::: Task input
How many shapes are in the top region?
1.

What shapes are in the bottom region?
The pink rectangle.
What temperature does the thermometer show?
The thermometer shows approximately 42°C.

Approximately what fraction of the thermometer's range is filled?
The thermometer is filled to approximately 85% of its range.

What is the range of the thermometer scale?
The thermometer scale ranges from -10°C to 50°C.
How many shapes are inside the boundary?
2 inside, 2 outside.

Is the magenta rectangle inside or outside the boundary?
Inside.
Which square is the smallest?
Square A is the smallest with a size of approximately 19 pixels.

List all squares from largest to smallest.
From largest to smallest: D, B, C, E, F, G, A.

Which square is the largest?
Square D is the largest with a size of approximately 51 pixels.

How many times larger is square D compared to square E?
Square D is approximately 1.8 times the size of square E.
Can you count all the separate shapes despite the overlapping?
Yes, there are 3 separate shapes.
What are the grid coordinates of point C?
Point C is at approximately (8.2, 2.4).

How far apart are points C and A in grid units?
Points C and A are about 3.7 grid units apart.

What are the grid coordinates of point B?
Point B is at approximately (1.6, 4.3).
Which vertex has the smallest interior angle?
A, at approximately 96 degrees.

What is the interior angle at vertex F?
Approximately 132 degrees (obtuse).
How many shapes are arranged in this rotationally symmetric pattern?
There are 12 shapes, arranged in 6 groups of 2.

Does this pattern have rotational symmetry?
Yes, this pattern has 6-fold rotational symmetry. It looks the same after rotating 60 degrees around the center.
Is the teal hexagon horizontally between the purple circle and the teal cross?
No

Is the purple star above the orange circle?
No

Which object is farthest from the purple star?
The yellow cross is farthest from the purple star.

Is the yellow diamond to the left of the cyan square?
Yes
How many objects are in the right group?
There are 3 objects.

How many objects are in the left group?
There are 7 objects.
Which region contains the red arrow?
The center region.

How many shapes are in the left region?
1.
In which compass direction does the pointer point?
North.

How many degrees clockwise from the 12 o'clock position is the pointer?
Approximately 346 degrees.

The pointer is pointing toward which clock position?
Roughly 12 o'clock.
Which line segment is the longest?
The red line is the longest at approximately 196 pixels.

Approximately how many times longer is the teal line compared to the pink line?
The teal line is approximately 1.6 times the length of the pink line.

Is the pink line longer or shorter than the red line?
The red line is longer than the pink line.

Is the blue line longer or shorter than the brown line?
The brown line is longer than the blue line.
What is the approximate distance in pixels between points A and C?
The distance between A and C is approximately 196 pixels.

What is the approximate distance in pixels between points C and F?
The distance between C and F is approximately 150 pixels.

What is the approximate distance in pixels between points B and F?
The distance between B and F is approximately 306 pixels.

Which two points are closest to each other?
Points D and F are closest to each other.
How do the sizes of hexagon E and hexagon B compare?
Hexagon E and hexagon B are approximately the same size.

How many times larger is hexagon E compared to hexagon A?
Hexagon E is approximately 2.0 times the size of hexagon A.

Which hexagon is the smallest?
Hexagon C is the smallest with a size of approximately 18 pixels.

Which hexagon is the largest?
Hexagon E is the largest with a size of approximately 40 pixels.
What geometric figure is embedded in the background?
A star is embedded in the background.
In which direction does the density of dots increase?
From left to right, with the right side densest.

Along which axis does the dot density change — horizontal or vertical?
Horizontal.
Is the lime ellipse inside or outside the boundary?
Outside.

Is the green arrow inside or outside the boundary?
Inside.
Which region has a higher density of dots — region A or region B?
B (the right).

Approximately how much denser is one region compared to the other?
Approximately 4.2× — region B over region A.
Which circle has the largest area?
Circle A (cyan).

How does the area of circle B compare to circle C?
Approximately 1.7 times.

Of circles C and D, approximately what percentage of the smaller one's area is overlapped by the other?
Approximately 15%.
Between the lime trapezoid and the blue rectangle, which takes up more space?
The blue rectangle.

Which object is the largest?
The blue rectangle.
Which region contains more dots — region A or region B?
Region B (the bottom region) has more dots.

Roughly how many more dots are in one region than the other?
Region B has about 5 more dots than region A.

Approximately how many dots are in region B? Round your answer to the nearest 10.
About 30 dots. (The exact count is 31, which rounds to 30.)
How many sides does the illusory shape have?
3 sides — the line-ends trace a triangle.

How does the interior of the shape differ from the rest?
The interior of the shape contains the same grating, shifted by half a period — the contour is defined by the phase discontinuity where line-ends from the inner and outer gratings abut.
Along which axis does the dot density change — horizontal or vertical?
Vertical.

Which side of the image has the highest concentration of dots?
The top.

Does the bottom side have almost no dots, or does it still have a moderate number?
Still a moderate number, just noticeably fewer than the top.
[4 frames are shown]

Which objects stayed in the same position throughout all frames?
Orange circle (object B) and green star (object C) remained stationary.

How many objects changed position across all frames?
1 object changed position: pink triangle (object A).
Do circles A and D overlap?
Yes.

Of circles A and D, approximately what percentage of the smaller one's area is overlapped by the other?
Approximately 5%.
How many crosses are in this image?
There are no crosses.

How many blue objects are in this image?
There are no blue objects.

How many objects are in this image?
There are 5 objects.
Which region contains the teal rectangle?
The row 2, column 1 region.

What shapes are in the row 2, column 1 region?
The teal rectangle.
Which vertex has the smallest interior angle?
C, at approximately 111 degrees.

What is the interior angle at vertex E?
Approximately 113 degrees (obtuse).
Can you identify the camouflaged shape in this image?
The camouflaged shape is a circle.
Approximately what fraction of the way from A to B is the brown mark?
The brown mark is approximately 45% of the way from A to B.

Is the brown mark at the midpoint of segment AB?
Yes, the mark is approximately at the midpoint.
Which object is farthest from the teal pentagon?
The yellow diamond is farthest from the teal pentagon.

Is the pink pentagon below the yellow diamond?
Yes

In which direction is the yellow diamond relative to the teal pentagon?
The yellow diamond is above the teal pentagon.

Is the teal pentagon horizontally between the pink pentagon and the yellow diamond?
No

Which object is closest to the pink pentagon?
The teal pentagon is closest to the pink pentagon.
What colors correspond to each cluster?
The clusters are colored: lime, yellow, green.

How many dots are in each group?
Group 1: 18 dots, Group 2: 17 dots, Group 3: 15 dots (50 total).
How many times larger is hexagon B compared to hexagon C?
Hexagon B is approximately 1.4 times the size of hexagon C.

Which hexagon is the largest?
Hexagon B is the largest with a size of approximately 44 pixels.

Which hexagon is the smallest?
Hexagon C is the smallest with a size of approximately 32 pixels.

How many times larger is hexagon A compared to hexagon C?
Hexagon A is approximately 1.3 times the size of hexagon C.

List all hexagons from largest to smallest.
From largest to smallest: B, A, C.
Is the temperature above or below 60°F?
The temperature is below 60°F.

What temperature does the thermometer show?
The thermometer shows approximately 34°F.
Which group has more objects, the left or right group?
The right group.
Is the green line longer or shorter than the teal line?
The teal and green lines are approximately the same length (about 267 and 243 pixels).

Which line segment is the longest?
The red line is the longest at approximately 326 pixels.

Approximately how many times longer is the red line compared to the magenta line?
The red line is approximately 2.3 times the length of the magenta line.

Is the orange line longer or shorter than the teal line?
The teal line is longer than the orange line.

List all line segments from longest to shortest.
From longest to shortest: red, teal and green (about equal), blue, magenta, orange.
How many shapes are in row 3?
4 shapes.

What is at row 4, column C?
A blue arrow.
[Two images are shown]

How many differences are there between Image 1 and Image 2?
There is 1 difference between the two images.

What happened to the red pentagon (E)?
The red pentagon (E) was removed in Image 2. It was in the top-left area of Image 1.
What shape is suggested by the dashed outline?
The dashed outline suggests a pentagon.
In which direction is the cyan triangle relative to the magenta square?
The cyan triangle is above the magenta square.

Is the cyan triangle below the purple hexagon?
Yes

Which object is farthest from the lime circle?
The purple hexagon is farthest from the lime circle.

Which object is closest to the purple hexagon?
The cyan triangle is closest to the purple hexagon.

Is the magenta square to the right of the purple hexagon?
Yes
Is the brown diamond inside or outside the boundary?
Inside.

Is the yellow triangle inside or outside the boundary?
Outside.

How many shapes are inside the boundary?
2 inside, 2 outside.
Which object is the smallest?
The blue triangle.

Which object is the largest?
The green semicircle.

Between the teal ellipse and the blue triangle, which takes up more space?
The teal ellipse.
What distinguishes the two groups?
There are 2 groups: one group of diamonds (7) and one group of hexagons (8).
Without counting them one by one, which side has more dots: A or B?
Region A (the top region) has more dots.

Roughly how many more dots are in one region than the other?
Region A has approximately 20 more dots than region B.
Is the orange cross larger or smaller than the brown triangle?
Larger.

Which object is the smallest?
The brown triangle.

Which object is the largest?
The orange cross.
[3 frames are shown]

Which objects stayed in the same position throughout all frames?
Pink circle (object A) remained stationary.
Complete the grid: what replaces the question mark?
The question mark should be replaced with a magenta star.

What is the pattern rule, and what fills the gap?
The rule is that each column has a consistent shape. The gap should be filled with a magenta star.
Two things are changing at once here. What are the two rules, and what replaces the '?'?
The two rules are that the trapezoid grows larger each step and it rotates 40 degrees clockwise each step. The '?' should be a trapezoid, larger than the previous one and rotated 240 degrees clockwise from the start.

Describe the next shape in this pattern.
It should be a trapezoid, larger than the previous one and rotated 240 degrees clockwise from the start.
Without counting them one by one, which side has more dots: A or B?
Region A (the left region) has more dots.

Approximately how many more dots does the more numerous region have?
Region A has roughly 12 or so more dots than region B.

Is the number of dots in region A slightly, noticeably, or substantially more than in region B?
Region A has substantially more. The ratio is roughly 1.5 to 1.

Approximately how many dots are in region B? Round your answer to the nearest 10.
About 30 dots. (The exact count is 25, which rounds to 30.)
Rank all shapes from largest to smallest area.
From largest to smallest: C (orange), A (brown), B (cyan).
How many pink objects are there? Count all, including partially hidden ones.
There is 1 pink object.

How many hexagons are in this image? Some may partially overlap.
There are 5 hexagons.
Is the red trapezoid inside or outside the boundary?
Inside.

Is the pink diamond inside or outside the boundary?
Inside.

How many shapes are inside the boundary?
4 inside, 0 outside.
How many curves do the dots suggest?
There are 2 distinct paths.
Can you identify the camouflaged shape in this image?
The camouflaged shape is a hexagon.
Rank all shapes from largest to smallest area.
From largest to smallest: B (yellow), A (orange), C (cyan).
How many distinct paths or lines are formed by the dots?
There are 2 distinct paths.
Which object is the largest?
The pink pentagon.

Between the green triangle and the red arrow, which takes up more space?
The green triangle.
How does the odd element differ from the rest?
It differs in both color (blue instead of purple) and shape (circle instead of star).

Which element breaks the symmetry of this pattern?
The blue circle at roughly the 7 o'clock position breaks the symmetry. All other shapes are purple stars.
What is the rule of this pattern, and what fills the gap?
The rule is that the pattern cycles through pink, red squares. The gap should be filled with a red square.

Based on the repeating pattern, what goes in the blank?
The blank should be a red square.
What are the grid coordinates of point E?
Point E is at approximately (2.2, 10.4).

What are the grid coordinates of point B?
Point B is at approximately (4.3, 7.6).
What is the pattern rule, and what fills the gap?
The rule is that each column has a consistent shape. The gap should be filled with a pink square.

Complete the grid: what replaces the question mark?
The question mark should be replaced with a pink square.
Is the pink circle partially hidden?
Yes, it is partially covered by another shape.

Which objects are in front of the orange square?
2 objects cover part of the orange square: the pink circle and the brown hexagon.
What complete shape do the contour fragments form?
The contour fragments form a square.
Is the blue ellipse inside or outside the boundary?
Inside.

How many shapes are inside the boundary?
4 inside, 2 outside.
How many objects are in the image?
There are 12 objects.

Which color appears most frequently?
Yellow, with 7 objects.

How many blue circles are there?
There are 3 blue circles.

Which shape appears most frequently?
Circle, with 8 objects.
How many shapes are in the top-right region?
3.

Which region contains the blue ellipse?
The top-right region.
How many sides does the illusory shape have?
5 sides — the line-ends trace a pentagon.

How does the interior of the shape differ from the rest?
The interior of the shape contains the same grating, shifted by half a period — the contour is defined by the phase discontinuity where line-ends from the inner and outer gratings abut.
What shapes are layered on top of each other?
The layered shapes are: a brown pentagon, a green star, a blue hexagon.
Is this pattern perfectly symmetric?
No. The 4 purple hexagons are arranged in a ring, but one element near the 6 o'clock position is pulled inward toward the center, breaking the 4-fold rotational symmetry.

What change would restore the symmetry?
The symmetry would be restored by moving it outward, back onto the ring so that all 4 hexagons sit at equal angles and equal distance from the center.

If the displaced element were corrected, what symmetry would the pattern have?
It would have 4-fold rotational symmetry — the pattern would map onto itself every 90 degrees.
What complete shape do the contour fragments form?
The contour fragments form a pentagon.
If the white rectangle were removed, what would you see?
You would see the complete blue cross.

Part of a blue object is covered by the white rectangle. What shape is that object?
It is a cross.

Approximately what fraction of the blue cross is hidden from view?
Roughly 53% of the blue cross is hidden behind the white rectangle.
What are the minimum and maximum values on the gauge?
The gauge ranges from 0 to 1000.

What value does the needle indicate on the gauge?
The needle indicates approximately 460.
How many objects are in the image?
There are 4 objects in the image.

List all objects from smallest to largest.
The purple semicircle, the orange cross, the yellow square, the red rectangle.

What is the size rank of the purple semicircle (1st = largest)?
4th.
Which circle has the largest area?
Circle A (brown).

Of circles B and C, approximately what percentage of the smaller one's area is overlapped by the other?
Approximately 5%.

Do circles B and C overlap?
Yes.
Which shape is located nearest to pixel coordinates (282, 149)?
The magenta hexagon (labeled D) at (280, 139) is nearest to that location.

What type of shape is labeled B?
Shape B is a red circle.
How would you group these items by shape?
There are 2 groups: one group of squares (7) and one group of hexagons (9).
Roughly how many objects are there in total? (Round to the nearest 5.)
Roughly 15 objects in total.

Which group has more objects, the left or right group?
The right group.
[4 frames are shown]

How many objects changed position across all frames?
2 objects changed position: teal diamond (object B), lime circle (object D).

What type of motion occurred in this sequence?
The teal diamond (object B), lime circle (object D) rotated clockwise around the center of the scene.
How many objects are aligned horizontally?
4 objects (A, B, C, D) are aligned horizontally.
::::::
Prompt: Gather each line in these records that contains the string "shown".

Completed exercise:
[4 frames are shown]
[Two images are shown]
[3 frames are shown]
[4 frames are shown]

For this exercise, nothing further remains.